>> begin Input material

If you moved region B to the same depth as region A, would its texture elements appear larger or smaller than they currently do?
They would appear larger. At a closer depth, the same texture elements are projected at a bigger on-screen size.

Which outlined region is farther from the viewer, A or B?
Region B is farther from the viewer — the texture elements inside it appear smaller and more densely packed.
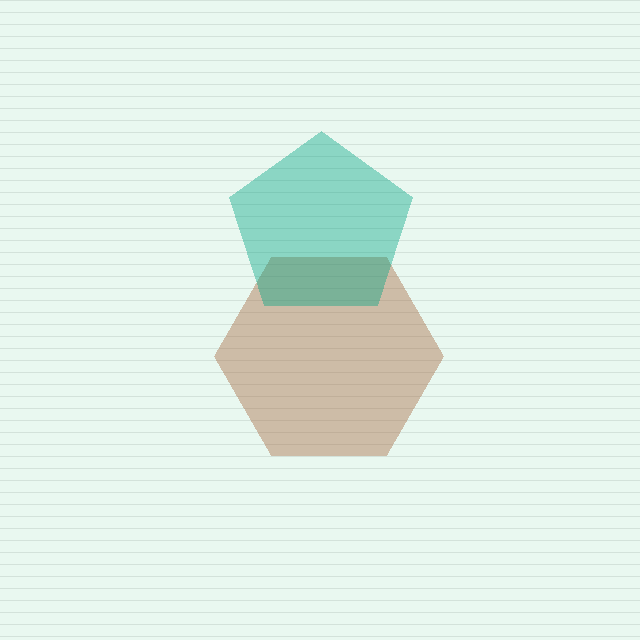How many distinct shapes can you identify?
There are 2 distinct shapes: a brown hexagon, a teal pentagon.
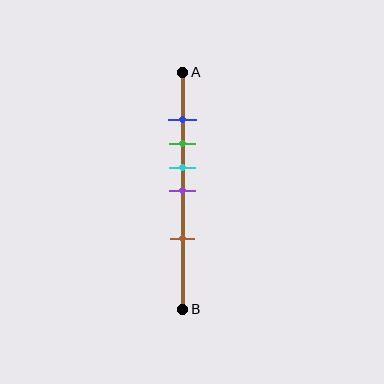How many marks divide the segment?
There are 5 marks dividing the segment.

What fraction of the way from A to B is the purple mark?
The purple mark is approximately 50% (0.5) of the way from A to B.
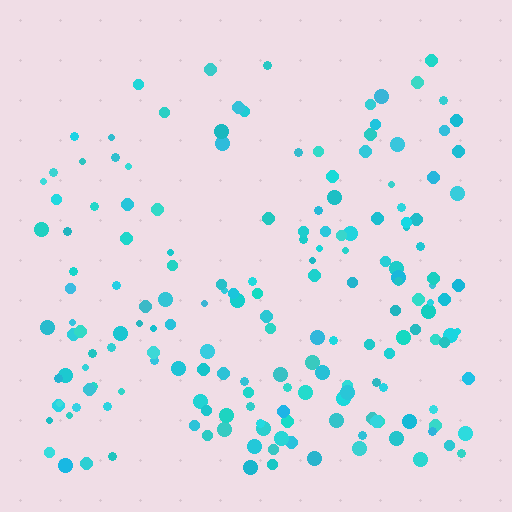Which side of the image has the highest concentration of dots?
The bottom.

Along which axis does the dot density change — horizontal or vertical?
Vertical.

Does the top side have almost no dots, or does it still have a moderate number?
Still a moderate number, just noticeably fewer than the bottom.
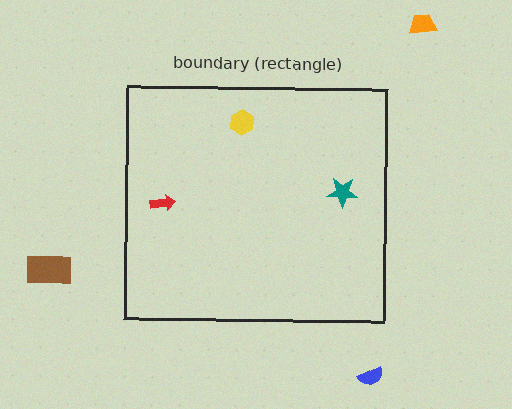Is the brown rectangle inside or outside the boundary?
Outside.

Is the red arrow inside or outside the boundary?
Inside.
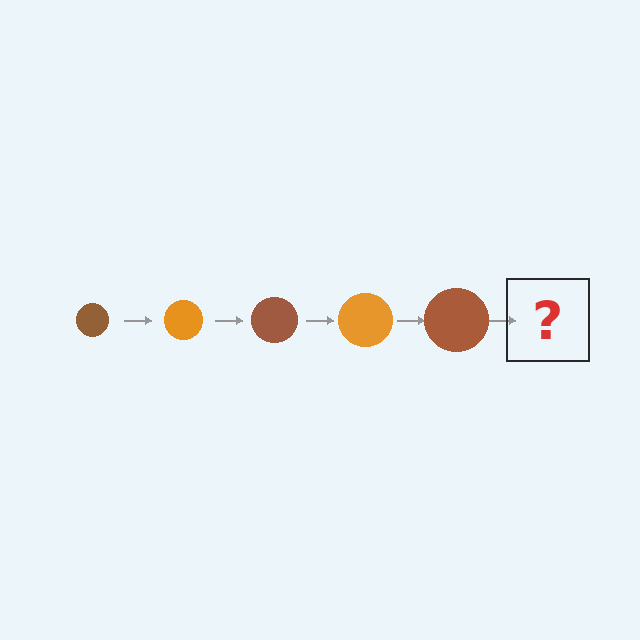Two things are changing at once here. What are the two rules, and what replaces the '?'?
The two rules are that the circle grows larger each step and the color cycles through brown and orange. The '?' should be an orange circle, larger than the previous one.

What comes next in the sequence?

>> end Input material

> **Task**: From the line containing "Along which axis" through the last line of the material above, write out each line exactly, leaving aside all pictures.

> **Complete response**:
Along which axis does the dot density change — horizontal or vertical?
Vertical.

Does the top side have almost no dots, or does it still have a moderate number?
Still a moderate number, just noticeably fewer than the bottom.
Is the brown rectangle inside or outside the boundary?
Outside.

Is the red arrow inside or outside the boundary?
Inside.
Two things are changing at once here. What are the two rules, and what replaces the '?'?
The two rules are that the circle grows larger each step and the color cycles through brown and orange. The '?' should be an orange circle, larger than the previous one.

What comes next in the sequence?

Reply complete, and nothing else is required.